— Begin Provided records —

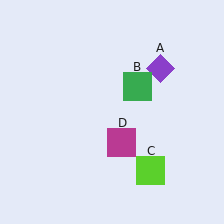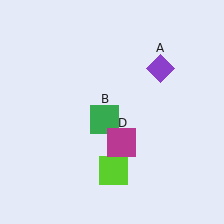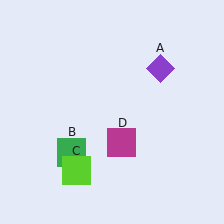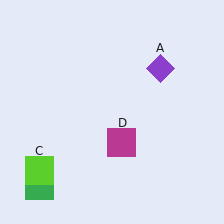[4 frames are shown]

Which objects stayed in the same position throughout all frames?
Purple diamond (object A) and magenta square (object D) remained stationary.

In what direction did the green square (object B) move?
The green square (object B) moved down and to the left.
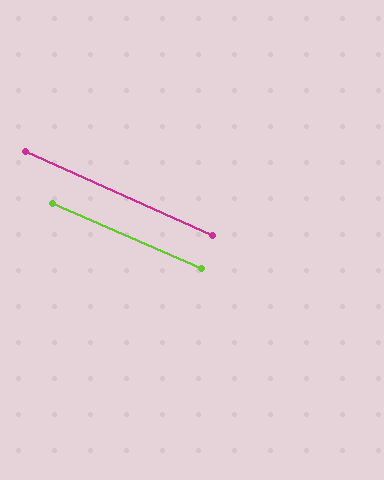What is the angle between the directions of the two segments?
Approximately 0 degrees.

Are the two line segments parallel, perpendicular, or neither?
Parallel — their directions differ by only 0.4°.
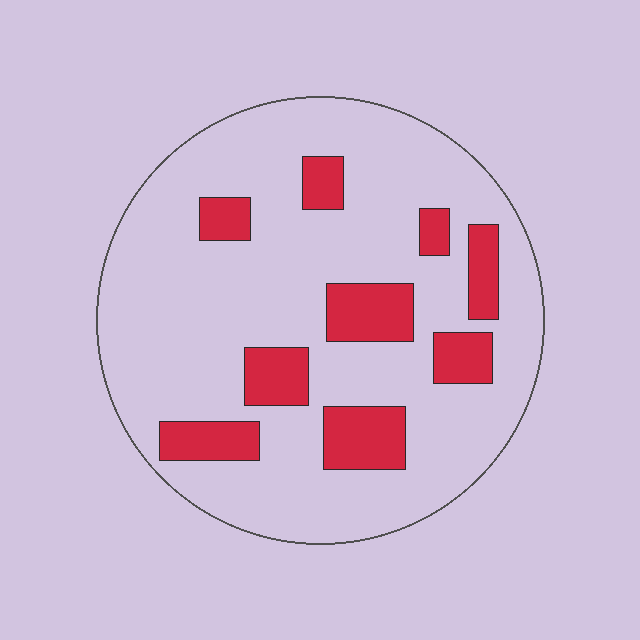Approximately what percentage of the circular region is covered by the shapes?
Approximately 20%.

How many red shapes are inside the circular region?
9.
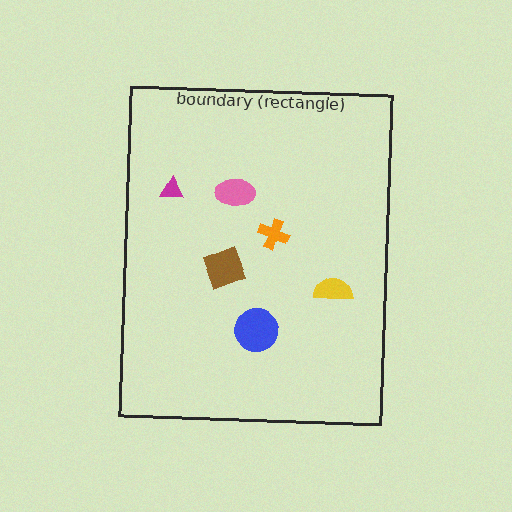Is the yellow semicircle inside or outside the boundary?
Inside.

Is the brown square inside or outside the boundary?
Inside.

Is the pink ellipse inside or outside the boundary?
Inside.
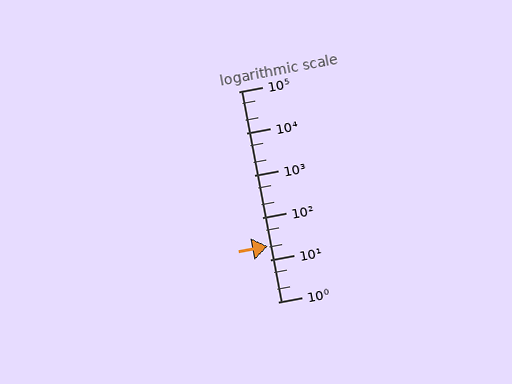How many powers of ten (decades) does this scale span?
The scale spans 5 decades, from 1 to 100000.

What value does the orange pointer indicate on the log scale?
The pointer indicates approximately 21.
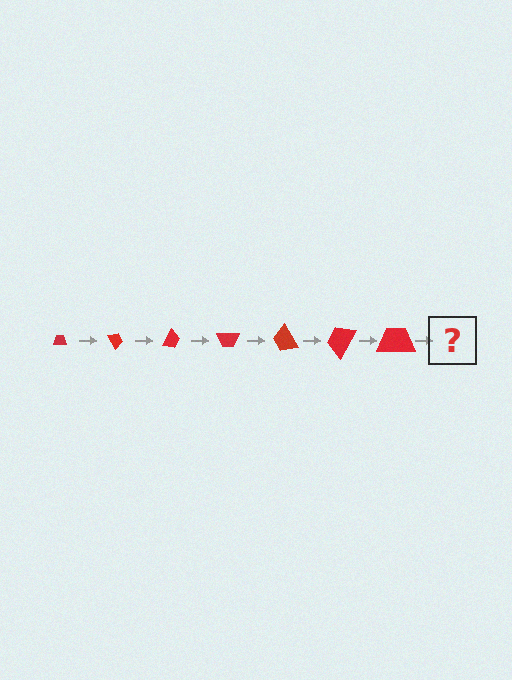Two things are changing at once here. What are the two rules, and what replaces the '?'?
The two rules are that the trapezoid grows larger each step and it rotates 60 degrees clockwise each step. The '?' should be a trapezoid, larger than the previous one and rotated 420 degrees clockwise from the start.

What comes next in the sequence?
The next element should be a trapezoid, larger than the previous one and rotated 420 degrees clockwise from the start.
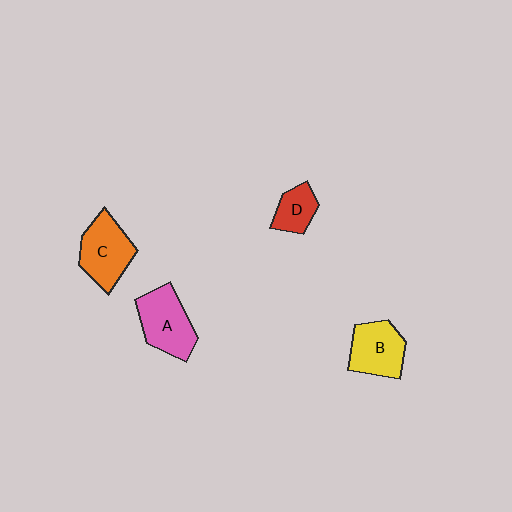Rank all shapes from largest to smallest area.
From largest to smallest: A (pink), C (orange), B (yellow), D (red).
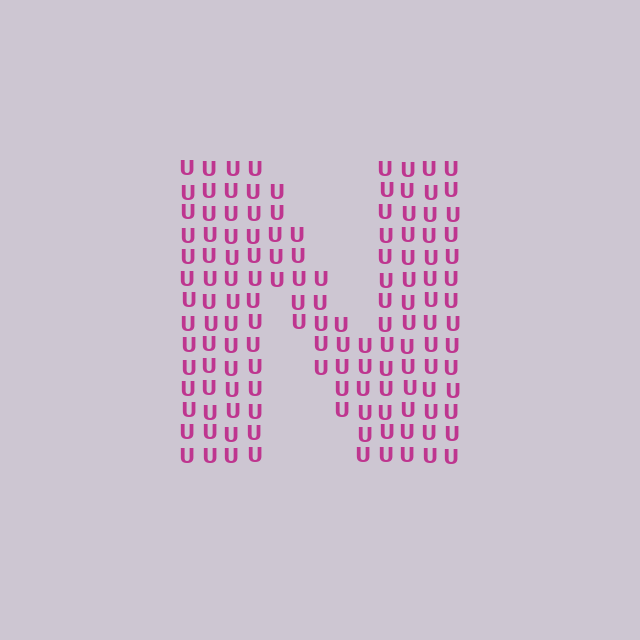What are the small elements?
The small elements are letter U's.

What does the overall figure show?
The overall figure shows the letter N.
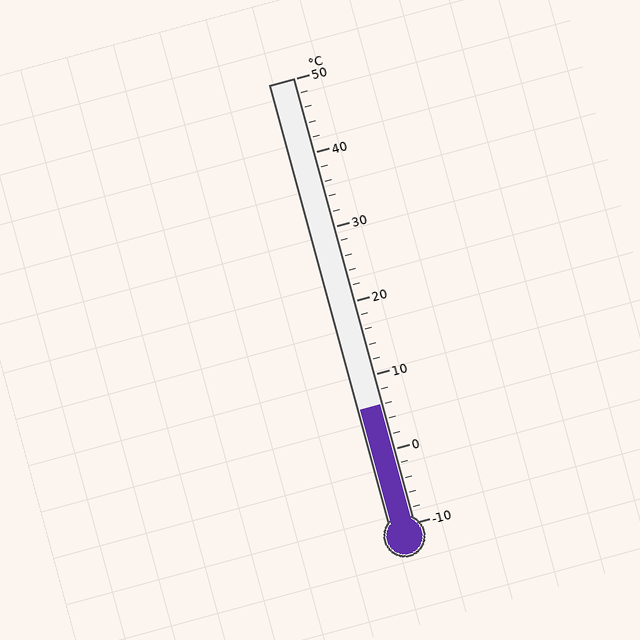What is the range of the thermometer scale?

— End Provided records —

• [Task directions]: Retype the whole listing exactly and leave the pictures out.

• [Output below]:
[4 frames are shown]

Which objects stayed in the same position throughout all frames?
Purple diamond (object A) and magenta square (object D) remained stationary.

In what direction did the green square (object B) move?
The green square (object B) moved down and to the left.
What is the angle between the directions of the two segments?
Approximately 0 degrees.

Are the two line segments parallel, perpendicular, or neither?
Parallel — their directions differ by only 0.4°.
Approximately what percentage of the circular region is covered by the shapes?
Approximately 20%.

How many red shapes are inside the circular region?
9.
Is the yellow semicircle inside or outside the boundary?
Inside.

Is the brown square inside or outside the boundary?
Inside.

Is the pink ellipse inside or outside the boundary?
Inside.
How many powers of ten (decades) does this scale span?
The scale spans 5 decades, from 1 to 100000.

What value does the orange pointer indicate on the log scale?
The pointer indicates approximately 21.
Two things are changing at once here. What are the two rules, and what replaces the '?'?
The two rules are that the trapezoid grows larger each step and it rotates 60 degrees clockwise each step. The '?' should be a trapezoid, larger than the previous one and rotated 420 degrees clockwise from the start.

What comes next in the sequence?
The next element should be a trapezoid, larger than the previous one and rotated 420 degrees clockwise from the start.
Rank all shapes from largest to smallest area.
From largest to smallest: A (pink), C (orange), B (yellow), D (red).
What are the small elements?
The small elements are letter U's.

What does the overall figure show?
The overall figure shows the letter N.
What is the range of the thermometer scale?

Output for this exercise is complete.